__Aim of the task__. Beneath this line are entries. Copy the range from the line with "[3 frames are shown]" to the line with "Rank all shapes", ends included, exactly; leave pictures out.

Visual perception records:
□ □ □ □ □

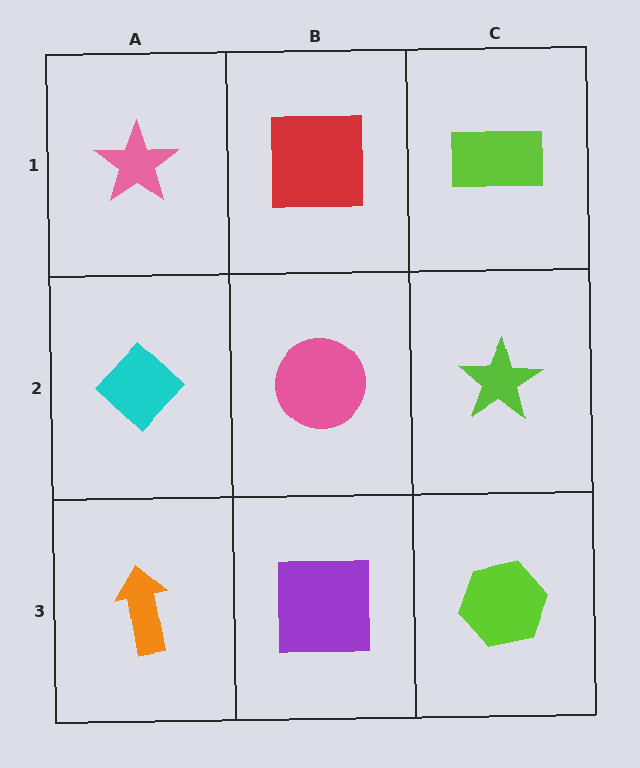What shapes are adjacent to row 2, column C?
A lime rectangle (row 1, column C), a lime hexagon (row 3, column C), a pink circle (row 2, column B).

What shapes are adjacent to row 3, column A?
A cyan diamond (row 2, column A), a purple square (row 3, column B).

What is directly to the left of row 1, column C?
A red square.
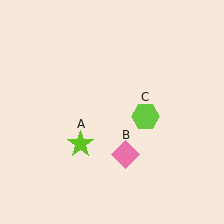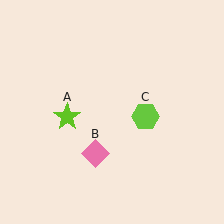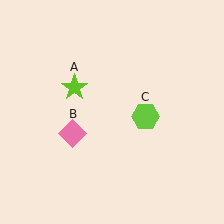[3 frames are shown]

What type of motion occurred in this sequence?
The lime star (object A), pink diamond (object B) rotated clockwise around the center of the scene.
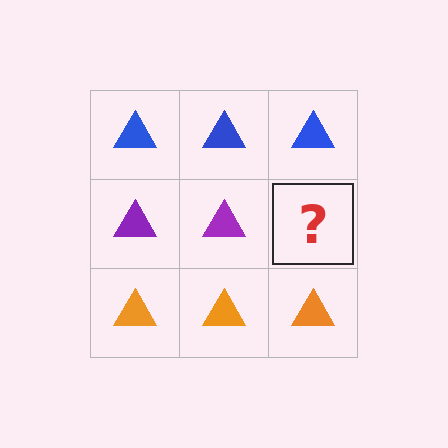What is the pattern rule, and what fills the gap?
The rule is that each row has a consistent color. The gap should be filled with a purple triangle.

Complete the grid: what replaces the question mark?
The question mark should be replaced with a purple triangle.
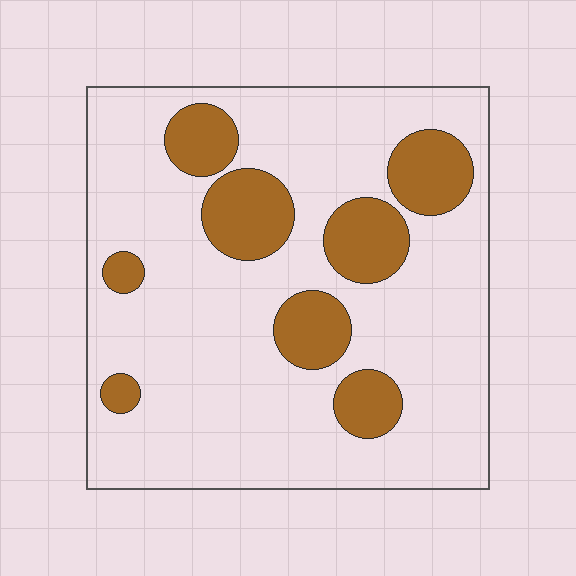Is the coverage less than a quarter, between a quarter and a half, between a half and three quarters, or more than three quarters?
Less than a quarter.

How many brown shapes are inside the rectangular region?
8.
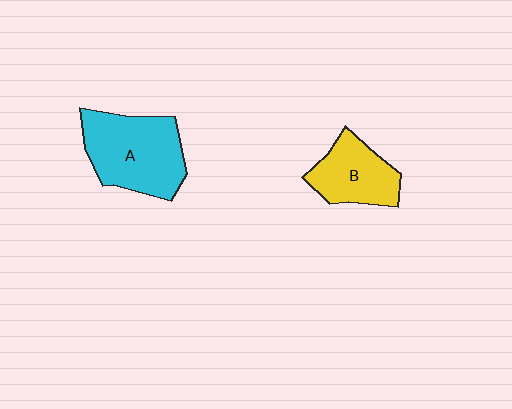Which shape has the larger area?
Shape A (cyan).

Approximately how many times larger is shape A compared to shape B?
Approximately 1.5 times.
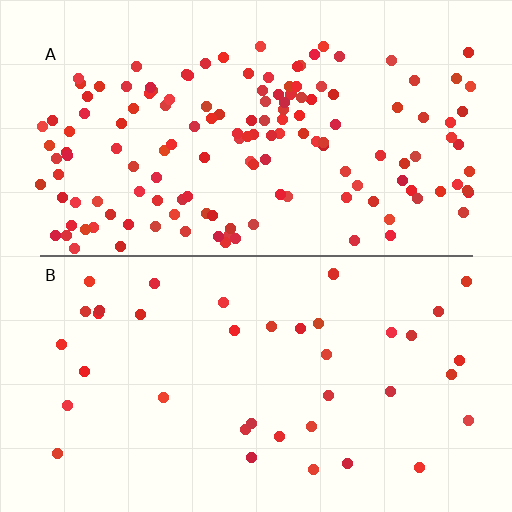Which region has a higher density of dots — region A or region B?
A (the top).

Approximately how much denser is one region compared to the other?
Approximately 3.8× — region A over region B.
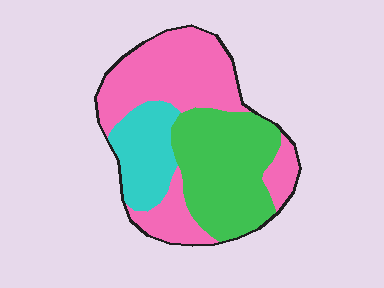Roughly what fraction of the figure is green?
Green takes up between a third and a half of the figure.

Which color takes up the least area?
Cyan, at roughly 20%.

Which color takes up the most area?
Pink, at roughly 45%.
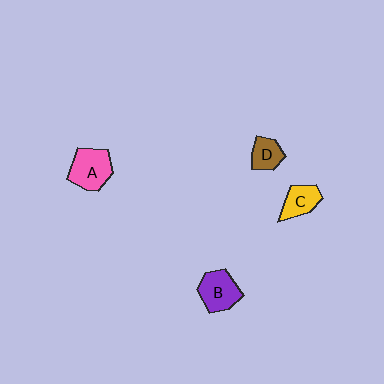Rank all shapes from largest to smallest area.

□ □ □ □ □

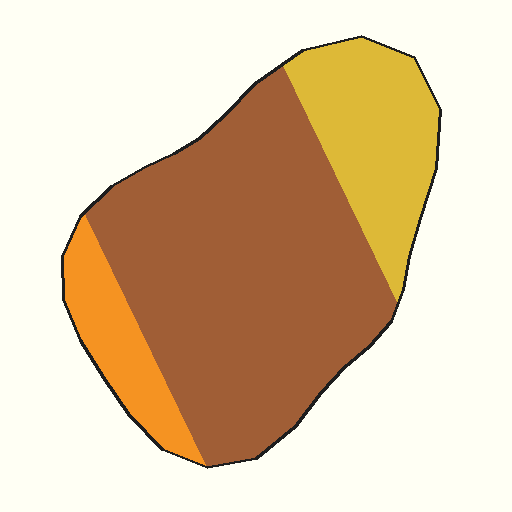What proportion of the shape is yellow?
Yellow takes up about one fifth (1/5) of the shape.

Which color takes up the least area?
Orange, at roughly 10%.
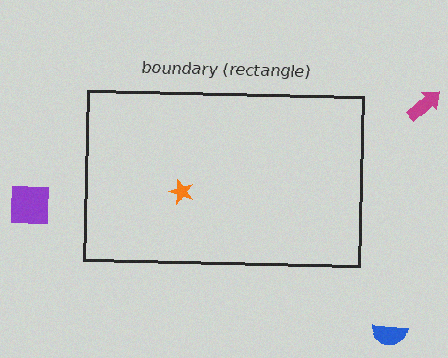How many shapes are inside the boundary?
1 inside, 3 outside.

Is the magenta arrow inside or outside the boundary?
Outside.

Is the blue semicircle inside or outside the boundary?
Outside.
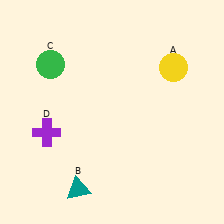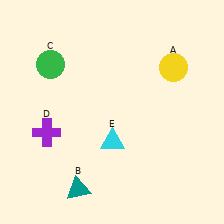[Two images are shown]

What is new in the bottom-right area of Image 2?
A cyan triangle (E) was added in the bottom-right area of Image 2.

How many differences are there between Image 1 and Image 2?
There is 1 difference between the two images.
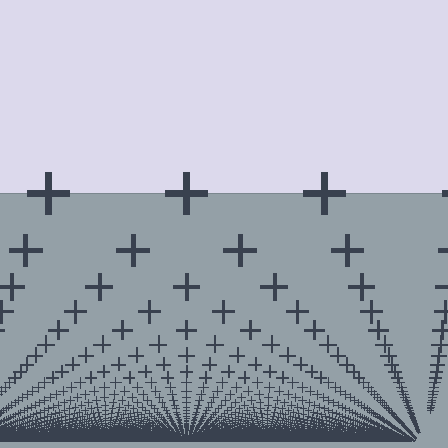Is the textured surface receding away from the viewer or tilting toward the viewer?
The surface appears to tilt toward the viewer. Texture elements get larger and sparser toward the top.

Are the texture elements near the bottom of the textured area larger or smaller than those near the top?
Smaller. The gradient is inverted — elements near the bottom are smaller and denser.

□ □ □ □ □

__Full output__.
[3 frames are shown]

What type of motion occurred in this sequence?
The lime star (object A), pink diamond (object B) rotated clockwise around the center of the scene.
What is the pattern rule, and what fills the gap?
The rule is that each row has a consistent color. The gap should be filled with a purple triangle.

Complete the grid: what replaces the question mark?
The question mark should be replaced with a purple triangle.
Is the coverage less than a quarter, between a quarter and a half, between a half and three quarters, or more than three quarters?
Less than a quarter.

How many brown shapes are inside the rectangular region?
8.
Which shape has the larger area?
Shape A (cyan).

Approximately how many times larger is shape A compared to shape B?
Approximately 1.5 times.
Which region has a higher density of dots — region A or region B?
A (the top).

Approximately how much denser is one region compared to the other?
Approximately 3.8× — region A over region B.
Roughly what fraction of the figure is green?
Green takes up between a third and a half of the figure.

Which color takes up the least area?
Cyan, at roughly 20%.

Which color takes up the most area?
Pink, at roughly 45%.
Rank all shapes from largest to smallest area.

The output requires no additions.